_Stored entries_.
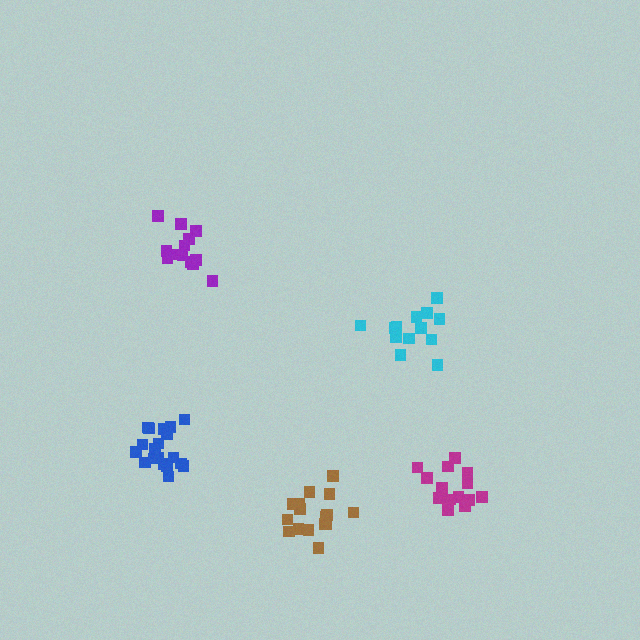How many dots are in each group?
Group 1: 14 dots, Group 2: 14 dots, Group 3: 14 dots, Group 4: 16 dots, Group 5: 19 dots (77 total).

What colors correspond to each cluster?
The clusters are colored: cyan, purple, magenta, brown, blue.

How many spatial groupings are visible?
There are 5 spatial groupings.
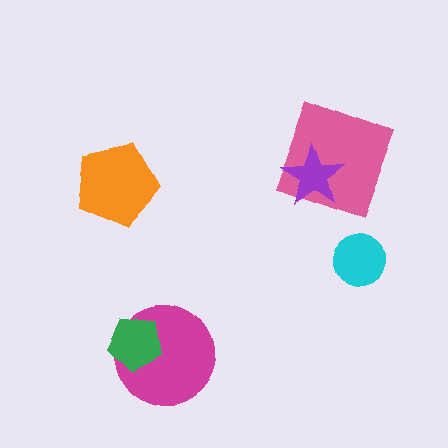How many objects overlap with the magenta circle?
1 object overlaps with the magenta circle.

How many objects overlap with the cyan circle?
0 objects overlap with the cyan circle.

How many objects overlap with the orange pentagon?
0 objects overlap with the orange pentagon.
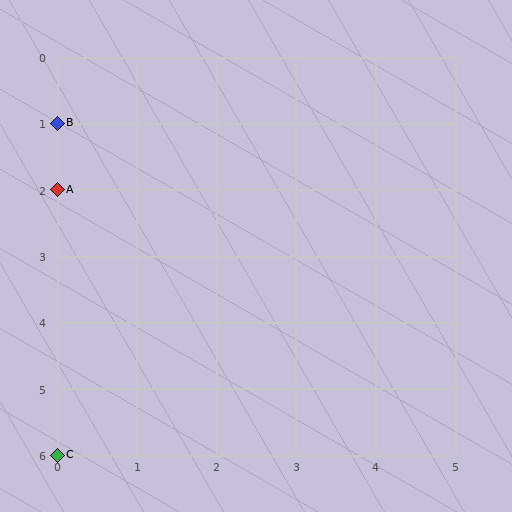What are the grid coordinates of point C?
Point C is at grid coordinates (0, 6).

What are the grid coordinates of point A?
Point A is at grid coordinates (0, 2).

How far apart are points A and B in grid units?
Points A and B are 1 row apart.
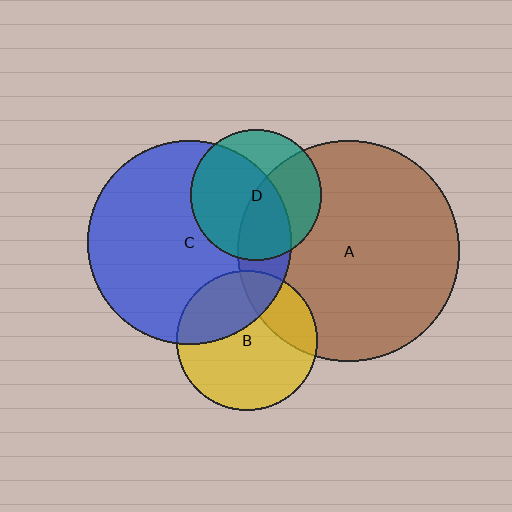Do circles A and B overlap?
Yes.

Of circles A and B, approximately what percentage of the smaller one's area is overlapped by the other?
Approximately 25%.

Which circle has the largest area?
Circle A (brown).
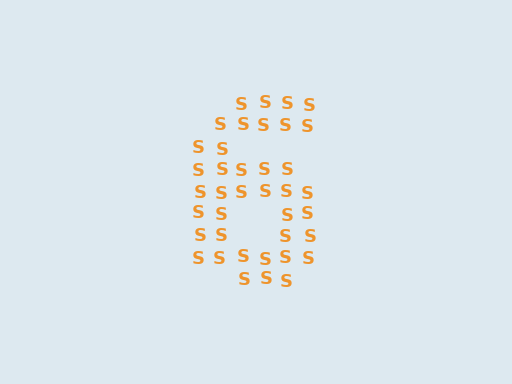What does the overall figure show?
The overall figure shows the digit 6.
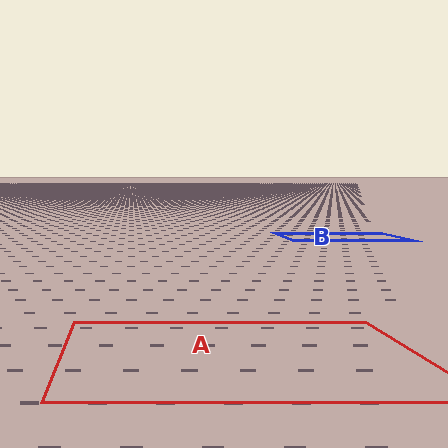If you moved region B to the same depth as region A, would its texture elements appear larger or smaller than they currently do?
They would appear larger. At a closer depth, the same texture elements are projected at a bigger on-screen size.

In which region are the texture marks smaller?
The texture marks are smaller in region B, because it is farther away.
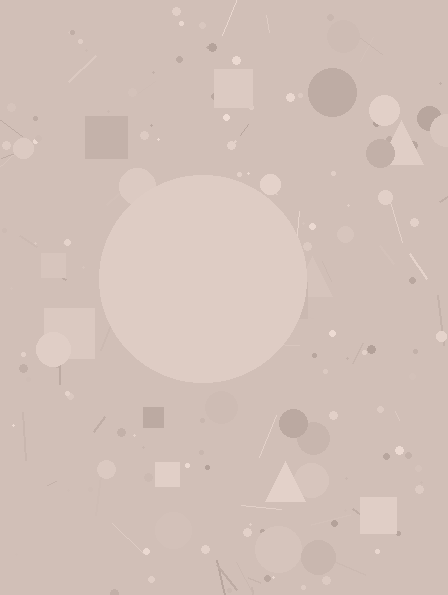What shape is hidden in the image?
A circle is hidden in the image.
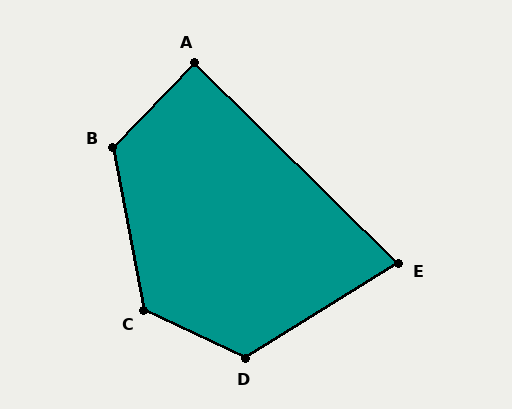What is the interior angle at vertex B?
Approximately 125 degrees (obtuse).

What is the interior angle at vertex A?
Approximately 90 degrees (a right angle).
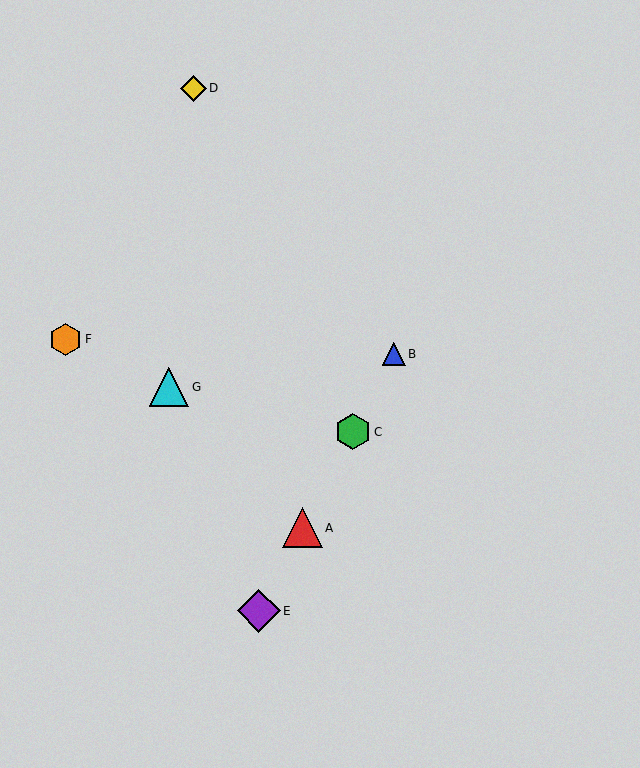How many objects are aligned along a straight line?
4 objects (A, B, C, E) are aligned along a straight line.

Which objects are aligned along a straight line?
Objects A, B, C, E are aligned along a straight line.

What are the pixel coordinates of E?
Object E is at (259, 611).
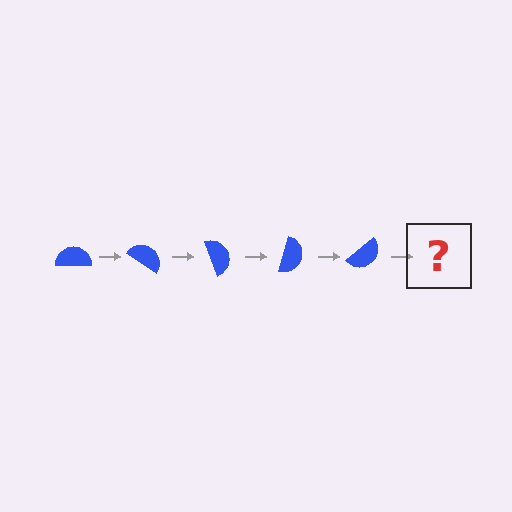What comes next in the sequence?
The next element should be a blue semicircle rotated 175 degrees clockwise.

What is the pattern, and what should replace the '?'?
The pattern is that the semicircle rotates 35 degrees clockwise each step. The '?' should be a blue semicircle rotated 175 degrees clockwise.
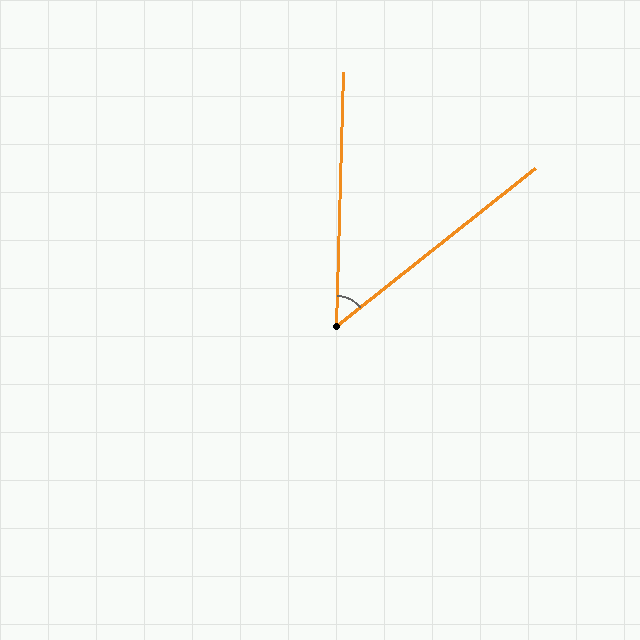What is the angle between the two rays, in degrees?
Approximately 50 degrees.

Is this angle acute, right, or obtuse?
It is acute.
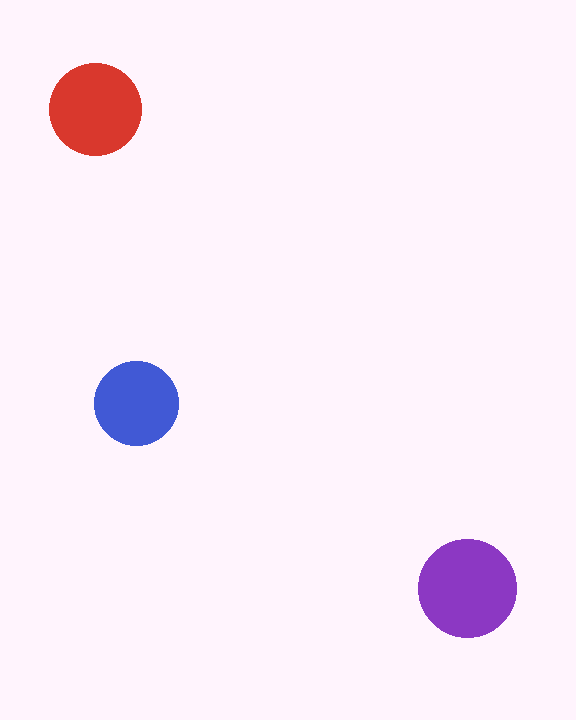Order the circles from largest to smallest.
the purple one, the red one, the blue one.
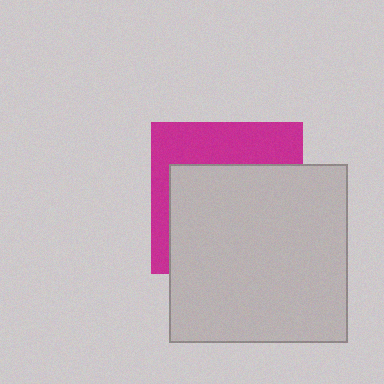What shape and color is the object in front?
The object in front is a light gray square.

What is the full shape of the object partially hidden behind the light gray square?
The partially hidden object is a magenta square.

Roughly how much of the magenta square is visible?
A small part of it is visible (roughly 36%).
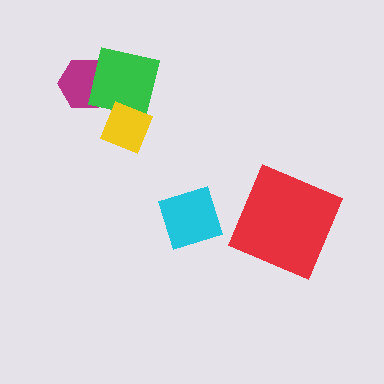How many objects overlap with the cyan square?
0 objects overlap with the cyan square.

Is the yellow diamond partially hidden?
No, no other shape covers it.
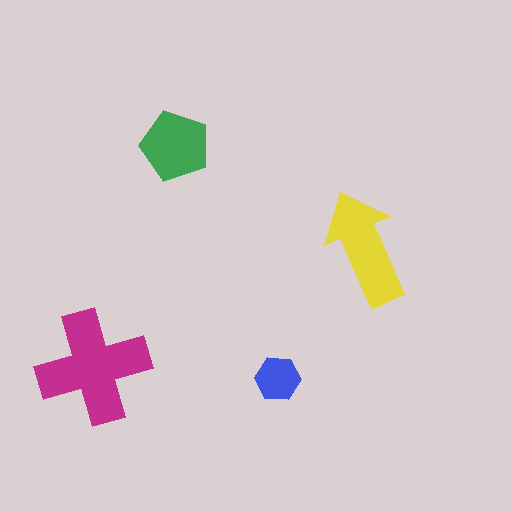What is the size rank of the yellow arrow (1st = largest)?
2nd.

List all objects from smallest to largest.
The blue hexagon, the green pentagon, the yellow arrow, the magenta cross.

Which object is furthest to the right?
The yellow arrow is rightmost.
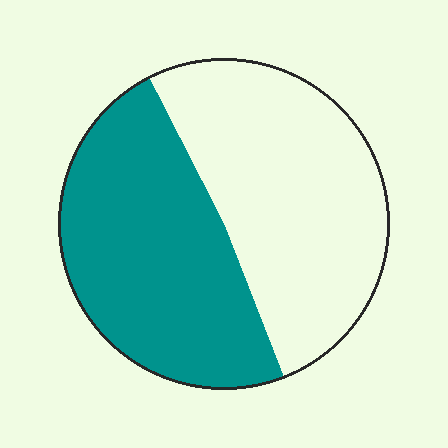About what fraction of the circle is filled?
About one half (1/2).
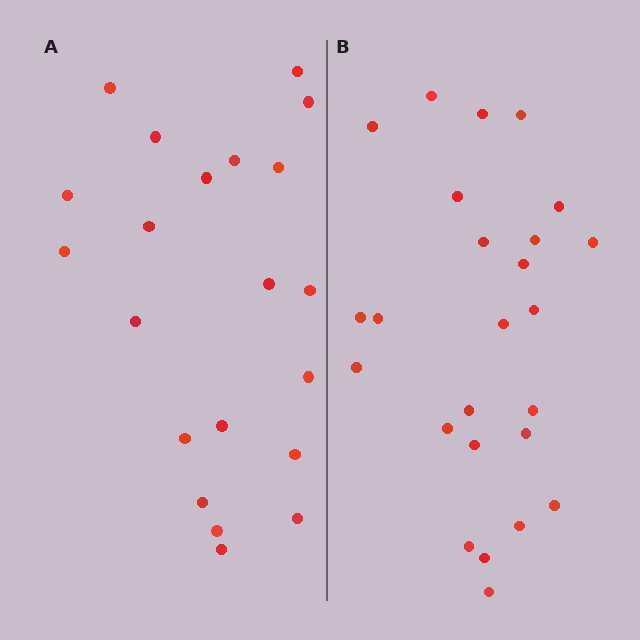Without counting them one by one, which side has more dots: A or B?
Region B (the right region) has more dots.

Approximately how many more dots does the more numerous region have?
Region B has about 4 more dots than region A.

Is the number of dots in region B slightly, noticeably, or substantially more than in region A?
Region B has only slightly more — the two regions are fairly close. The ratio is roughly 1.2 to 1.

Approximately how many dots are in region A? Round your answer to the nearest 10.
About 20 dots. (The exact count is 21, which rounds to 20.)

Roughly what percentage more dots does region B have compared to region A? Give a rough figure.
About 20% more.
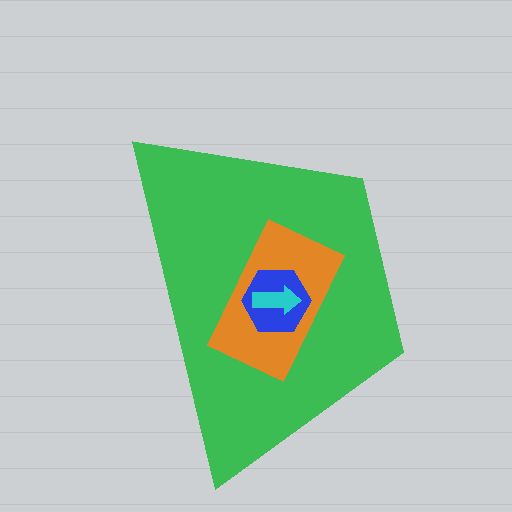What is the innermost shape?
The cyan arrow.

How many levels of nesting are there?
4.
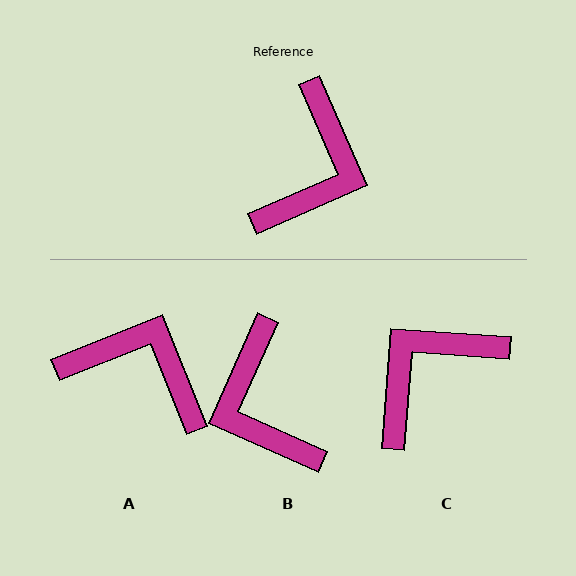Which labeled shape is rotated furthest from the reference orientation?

_Aim of the exercise_. From the records given above, reproduce all text exactly and exclude each picture.

_Solution to this problem_.
How many dots are in each group?
Group 1: 14 dots, Group 2: 14 dots, Group 3: 14 dots, Group 4: 16 dots, Group 5: 19 dots (77 total).

What colors correspond to each cluster?
The clusters are colored: cyan, purple, magenta, brown, blue.

How many spatial groupings are visible?
There are 5 spatial groupings.
How many objects overlap with the magenta circle?
1 object overlaps with the magenta circle.

How many objects overlap with the cyan circle?
0 objects overlap with the cyan circle.

How many objects overlap with the orange pentagon?
0 objects overlap with the orange pentagon.
What are the grid coordinates of point C?
Point C is at grid coordinates (0, 6).

What are the grid coordinates of point A?
Point A is at grid coordinates (0, 2).

How far apart are points A and B in grid units?
Points A and B are 1 row apart.
Do circles A and B overlap?
Yes.

Of circles A and B, approximately what percentage of the smaller one's area is overlapped by the other?
Approximately 25%.

Which circle has the largest area?
Circle A (brown).
What does the overall figure show?
The overall figure shows the digit 6.
If you moved region B to the same depth as region A, would its texture elements appear larger or smaller than they currently do?
They would appear larger. At a closer depth, the same texture elements are projected at a bigger on-screen size.

In which region are the texture marks smaller?
The texture marks are smaller in region B, because it is farther away.
What shape is hidden in the image?
A circle is hidden in the image.
What is the interior angle at vertex B?
Approximately 125 degrees (obtuse).

What is the interior angle at vertex A?
Approximately 90 degrees (a right angle).
How many objects are aligned along a straight line?
4 objects (A, B, C, E) are aligned along a straight line.

Which objects are aligned along a straight line?
Objects A, B, C, E are aligned along a straight line.

What are the pixel coordinates of E?
Object E is at (259, 611).
What comes next in the sequence?
The next element should be a blue semicircle rotated 175 degrees clockwise.

What is the pattern, and what should replace the '?'?
The pattern is that the semicircle rotates 35 degrees clockwise each step. The '?' should be a blue semicircle rotated 175 degrees clockwise.
What is the angle between the two rays, in degrees?
Approximately 50 degrees.

Is this angle acute, right, or obtuse?
It is acute.
Order the circles from largest to smallest.
the purple one, the red one, the blue one.
What shape and color is the object in front?
The object in front is a light gray square.

What is the full shape of the object partially hidden behind the light gray square?
The partially hidden object is a magenta square.

Roughly how much of the magenta square is visible?
A small part of it is visible (roughly 36%).
How many objects overlap with the cyan square?
0 objects overlap with the cyan square.

Is the yellow diamond partially hidden?
No, no other shape covers it.
What is the size rank of the yellow arrow (1st = largest)?
2nd.

List all objects from smallest to largest.
The blue hexagon, the green pentagon, the yellow arrow, the magenta cross.

Which object is furthest to the right?
The yellow arrow is rightmost.
About what fraction of the circle is filled?
About one half (1/2).
Without counting them one by one, which side has more dots: A or B?
Region B (the right region) has more dots.

Approximately how many more dots does the more numerous region have?
Region B has about 4 more dots than region A.

Is the number of dots in region B slightly, noticeably, or substantially more than in region A?
Region B has only slightly more — the two regions are fairly close. The ratio is roughly 1.2 to 1.

Approximately how many dots are in region A? Round your answer to the nearest 10.
About 20 dots. (The exact count is 21, which rounds to 20.)

Roughly what percentage more dots does region B have compared to region A? Give a rough figure.
About 20% more.
What is the innermost shape?
The cyan arrow.

How many levels of nesting are there?
4.
Which labeled shape is rotated furthest from the reference orientation?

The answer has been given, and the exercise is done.